Data shown:

start

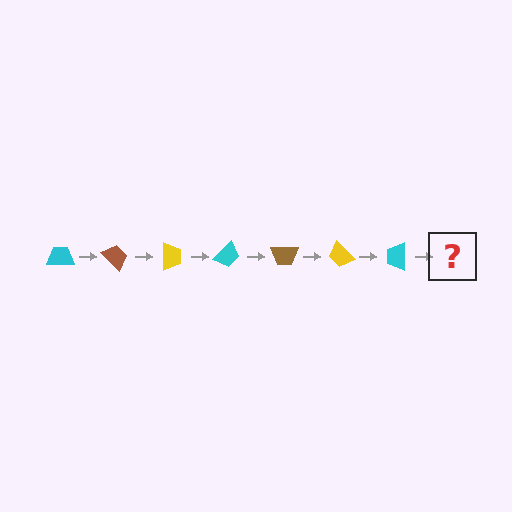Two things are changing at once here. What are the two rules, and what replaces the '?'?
The two rules are that it rotates 45 degrees clockwise each step and the color cycles through cyan, brown, and yellow. The '?' should be a brown trapezoid, rotated 315 degrees clockwise from the start.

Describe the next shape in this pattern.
It should be a brown trapezoid, rotated 315 degrees clockwise from the start.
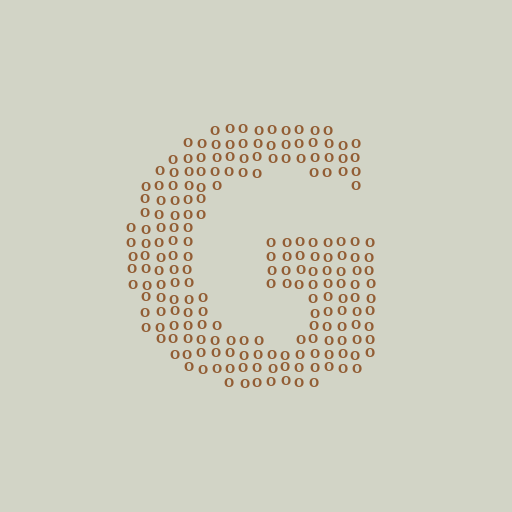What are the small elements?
The small elements are letter O's.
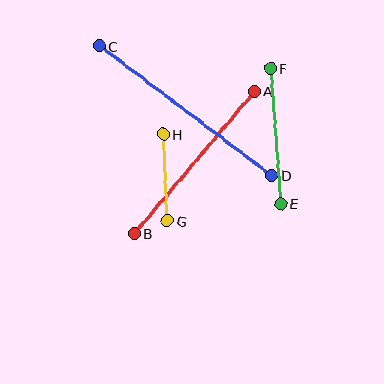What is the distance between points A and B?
The distance is approximately 187 pixels.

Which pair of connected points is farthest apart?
Points C and D are farthest apart.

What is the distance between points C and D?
The distance is approximately 215 pixels.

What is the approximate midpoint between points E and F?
The midpoint is at approximately (276, 136) pixels.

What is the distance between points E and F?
The distance is approximately 136 pixels.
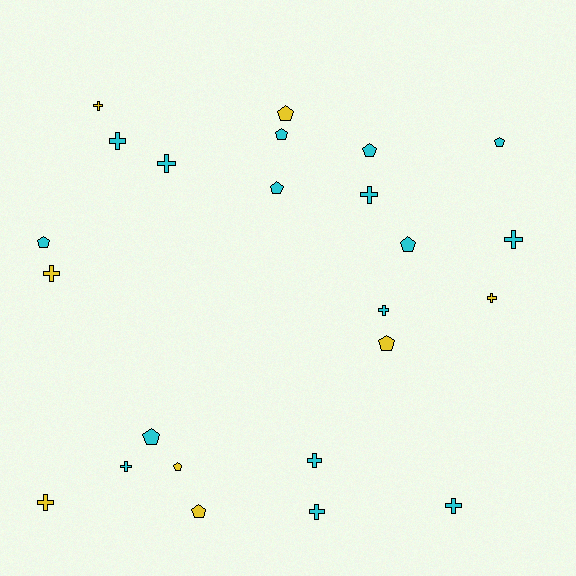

end

Task details: Copy every line of the data word for word, omitting the images.

Answer:
Two things are changing at once here. What are the two rules, and what replaces the '?'?
The two rules are that it rotates 45 degrees clockwise each step and the color cycles through cyan, brown, and yellow. The '?' should be a brown trapezoid, rotated 315 degrees clockwise from the start.

Describe the next shape in this pattern.
It should be a brown trapezoid, rotated 315 degrees clockwise from the start.
What are the small elements?
The small elements are letter O's.
What is the distance between points A and B?
The distance is approximately 187 pixels.

Which pair of connected points is farthest apart?
Points C and D are farthest apart.

What is the distance between points C and D?
The distance is approximately 215 pixels.

What is the approximate midpoint between points E and F?
The midpoint is at approximately (276, 136) pixels.

What is the distance between points E and F?
The distance is approximately 136 pixels.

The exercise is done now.